Written instruction:
Repeat all of the data precisely.

## Begin

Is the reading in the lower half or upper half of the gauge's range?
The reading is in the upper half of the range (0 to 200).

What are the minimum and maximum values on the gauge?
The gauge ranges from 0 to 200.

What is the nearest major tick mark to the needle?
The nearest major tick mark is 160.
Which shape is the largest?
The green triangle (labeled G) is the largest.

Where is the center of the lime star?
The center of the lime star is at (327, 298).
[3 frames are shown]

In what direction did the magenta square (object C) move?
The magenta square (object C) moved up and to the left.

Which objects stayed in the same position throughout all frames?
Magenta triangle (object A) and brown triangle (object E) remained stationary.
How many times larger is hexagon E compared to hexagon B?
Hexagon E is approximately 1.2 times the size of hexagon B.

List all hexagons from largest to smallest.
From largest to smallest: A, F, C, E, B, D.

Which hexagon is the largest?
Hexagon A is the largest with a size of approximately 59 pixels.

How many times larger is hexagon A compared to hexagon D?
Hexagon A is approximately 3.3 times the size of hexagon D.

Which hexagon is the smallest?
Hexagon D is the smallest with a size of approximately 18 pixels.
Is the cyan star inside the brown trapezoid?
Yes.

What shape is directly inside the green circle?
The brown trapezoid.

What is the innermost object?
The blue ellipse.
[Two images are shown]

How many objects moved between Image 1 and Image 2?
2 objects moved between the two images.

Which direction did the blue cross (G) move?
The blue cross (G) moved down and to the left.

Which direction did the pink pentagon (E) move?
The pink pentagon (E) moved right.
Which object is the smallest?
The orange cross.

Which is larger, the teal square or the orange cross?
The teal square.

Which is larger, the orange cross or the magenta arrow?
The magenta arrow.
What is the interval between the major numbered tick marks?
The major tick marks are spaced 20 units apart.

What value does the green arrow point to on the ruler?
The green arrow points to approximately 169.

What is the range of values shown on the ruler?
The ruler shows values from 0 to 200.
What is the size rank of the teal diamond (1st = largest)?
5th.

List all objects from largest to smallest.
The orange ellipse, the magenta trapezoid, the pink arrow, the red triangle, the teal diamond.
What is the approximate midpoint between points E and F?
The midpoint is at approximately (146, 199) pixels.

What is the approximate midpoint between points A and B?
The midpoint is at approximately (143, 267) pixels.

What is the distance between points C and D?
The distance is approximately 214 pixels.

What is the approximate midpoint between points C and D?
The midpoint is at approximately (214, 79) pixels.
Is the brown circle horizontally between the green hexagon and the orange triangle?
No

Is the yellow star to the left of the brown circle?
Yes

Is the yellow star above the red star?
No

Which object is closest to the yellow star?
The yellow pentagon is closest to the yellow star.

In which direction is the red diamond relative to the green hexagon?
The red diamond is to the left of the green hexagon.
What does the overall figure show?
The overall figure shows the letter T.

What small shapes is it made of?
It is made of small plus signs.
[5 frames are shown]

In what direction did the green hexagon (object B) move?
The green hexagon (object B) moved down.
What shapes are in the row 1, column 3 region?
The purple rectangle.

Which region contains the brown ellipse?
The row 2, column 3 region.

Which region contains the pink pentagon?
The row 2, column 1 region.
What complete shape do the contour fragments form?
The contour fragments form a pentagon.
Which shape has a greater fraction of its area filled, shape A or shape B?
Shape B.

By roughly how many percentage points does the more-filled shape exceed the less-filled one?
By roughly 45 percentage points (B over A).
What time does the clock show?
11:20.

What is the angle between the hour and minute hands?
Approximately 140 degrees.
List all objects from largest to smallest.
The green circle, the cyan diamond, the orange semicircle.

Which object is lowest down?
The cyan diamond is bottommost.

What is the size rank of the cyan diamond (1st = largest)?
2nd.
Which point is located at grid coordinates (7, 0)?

## End

Task solution:
Is the reading in the lower half or upper half of the gauge's range?
The reading is in the upper half of the range (0 to 200).

What are the minimum and maximum values on the gauge?
The gauge ranges from 0 to 200.

What is the nearest major tick mark to the needle?
The nearest major tick mark is 160.
Which shape is the largest?
The green triangle (labeled G) is the largest.

Where is the center of the lime star?
The center of the lime star is at (327, 298).
[3 frames are shown]

In what direction did the magenta square (object C) move?
The magenta square (object C) moved up and to the left.

Which objects stayed in the same position throughout all frames?
Magenta triangle (object A) and brown triangle (object E) remained stationary.
How many times larger is hexagon E compared to hexagon B?
Hexagon E is approximately 1.2 times the size of hexagon B.

List all hexagons from largest to smallest.
From largest to smallest: A, F, C, E, B, D.

Which hexagon is the largest?
Hexagon A is the largest with a size of approximately 59 pixels.

How many times larger is hexagon A compared to hexagon D?
Hexagon A is approximately 3.3 times the size of hexagon D.

Which hexagon is the smallest?
Hexagon D is the smallest with a size of approximately 18 pixels.
Is the cyan star inside the brown trapezoid?
Yes.

What shape is directly inside the green circle?
The brown trapezoid.

What is the innermost object?
The blue ellipse.
[Two images are shown]

How many objects moved between Image 1 and Image 2?
2 objects moved between the two images.

Which direction did the blue cross (G) move?
The blue cross (G) moved down and to the left.

Which direction did the pink pentagon (E) move?
The pink pentagon (E) moved right.
Which object is the smallest?
The orange cross.

Which is larger, the teal square or the orange cross?
The teal square.

Which is larger, the orange cross or the magenta arrow?
The magenta arrow.
What is the interval between the major numbered tick marks?
The major tick marks are spaced 20 units apart.

What value does the green arrow point to on the ruler?
The green arrow points to approximately 169.

What is the range of values shown on the ruler?
The ruler shows values from 0 to 200.
What is the size rank of the teal diamond (1st = largest)?
5th.

List all objects from largest to smallest.
The orange ellipse, the magenta trapezoid, the pink arrow, the red triangle, the teal diamond.
What is the approximate midpoint between points E and F?
The midpoint is at approximately (146, 199) pixels.

What is the approximate midpoint between points A and B?
The midpoint is at approximately (143, 267) pixels.

What is the distance between points C and D?
The distance is approximately 214 pixels.

What is the approximate midpoint between points C and D?
The midpoint is at approximately (214, 79) pixels.
Is the brown circle horizontally between the green hexagon and the orange triangle?
No

Is the yellow star to the left of the brown circle?
Yes

Is the yellow star above the red star?
No

Which object is closest to the yellow star?
The yellow pentagon is closest to the yellow star.

In which direction is the red diamond relative to the green hexagon?
The red diamond is to the left of the green hexagon.
What does the overall figure show?
The overall figure shows the letter T.

What small shapes is it made of?
It is made of small plus signs.
[5 frames are shown]

In what direction did the green hexagon (object B) move?
The green hexagon (object B) moved down.
What shapes are in the row 1, column 3 region?
The purple rectangle.

Which region contains the brown ellipse?
The row 2, column 3 region.

Which region contains the pink pentagon?
The row 2, column 1 region.
What complete shape do the contour fragments form?
The contour fragments form a pentagon.
Which shape has a greater fraction of its area filled, shape A or shape B?
Shape B.

By roughly how many percentage points does the more-filled shape exceed the less-filled one?
By roughly 45 percentage points (B over A).
What time does the clock show?
11:20.

What is the angle between the hour and minute hands?
Approximately 140 degrees.
List all objects from largest to smallest.
The green circle, the cyan diamond, the orange semicircle.

Which object is lowest down?
The cyan diamond is bottommost.

What is the size rank of the cyan diamond (1st = largest)?
2nd.
Which point is located at grid coordinates (7, 0)?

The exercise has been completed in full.